Written request - Drop the pictures and extract exactly the lines from the one that contains "In which direction" through the end of the material.

Stored data -
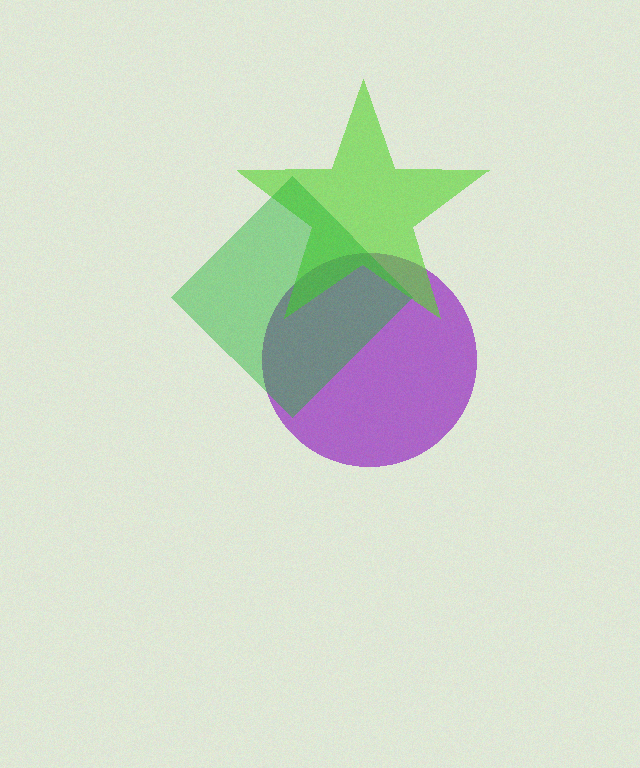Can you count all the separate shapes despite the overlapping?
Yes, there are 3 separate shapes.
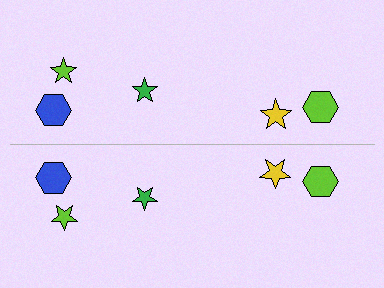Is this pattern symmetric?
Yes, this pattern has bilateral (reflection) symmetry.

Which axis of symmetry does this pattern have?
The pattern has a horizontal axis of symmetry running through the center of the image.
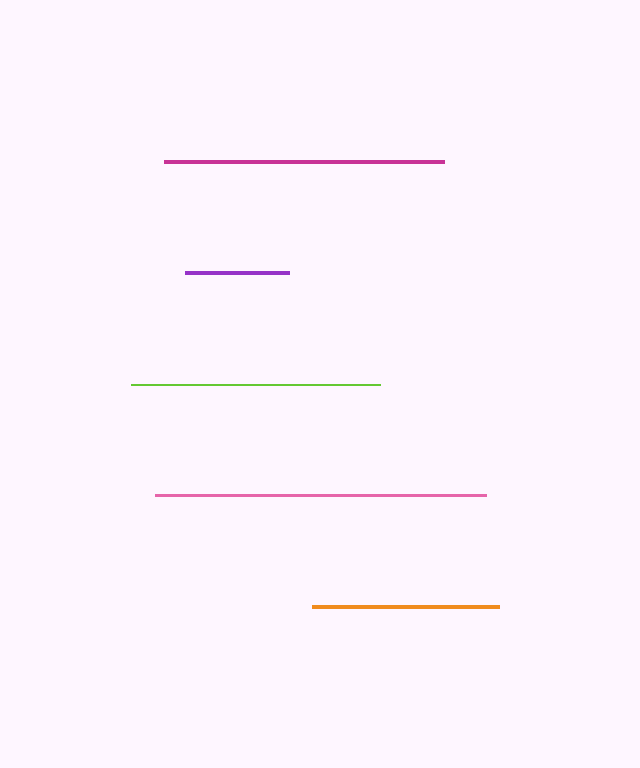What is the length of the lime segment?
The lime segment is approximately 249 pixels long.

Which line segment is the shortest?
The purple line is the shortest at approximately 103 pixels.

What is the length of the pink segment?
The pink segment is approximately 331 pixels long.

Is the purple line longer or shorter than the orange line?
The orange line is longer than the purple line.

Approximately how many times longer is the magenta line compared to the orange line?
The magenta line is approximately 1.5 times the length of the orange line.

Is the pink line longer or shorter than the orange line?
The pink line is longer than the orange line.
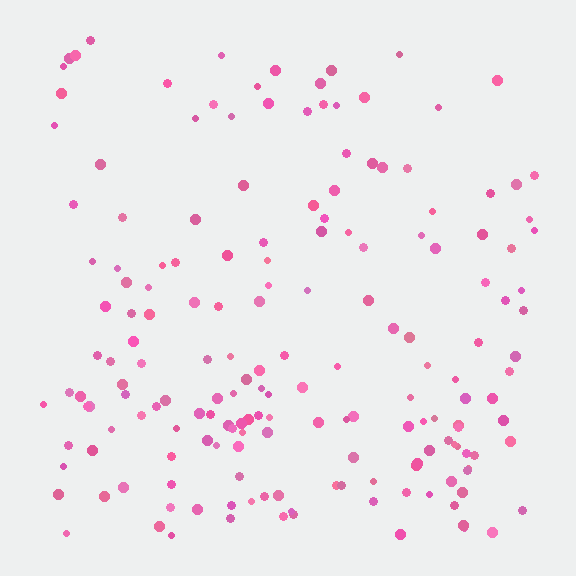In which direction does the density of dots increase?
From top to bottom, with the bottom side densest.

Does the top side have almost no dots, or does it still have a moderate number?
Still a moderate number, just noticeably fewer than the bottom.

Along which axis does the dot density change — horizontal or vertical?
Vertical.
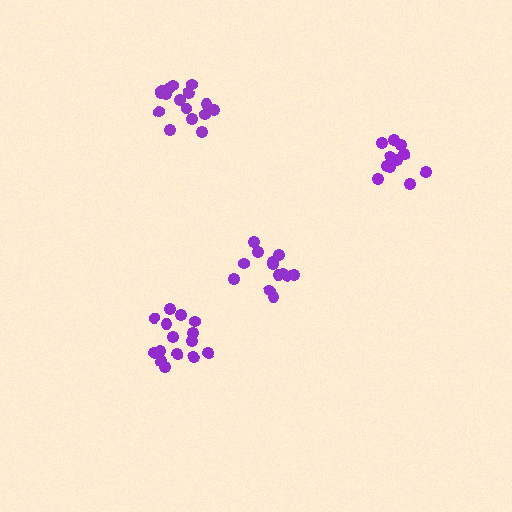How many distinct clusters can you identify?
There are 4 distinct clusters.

Exercise answer -
In which direction does the density of dots increase?
From top to bottom, with the bottom side densest.

Does the top side have almost no dots, or does it still have a moderate number?
Still a moderate number, just noticeably fewer than the bottom.

Along which axis does the dot density change — horizontal or vertical?
Vertical.
How many distinct clusters can you identify?
There are 4 distinct clusters.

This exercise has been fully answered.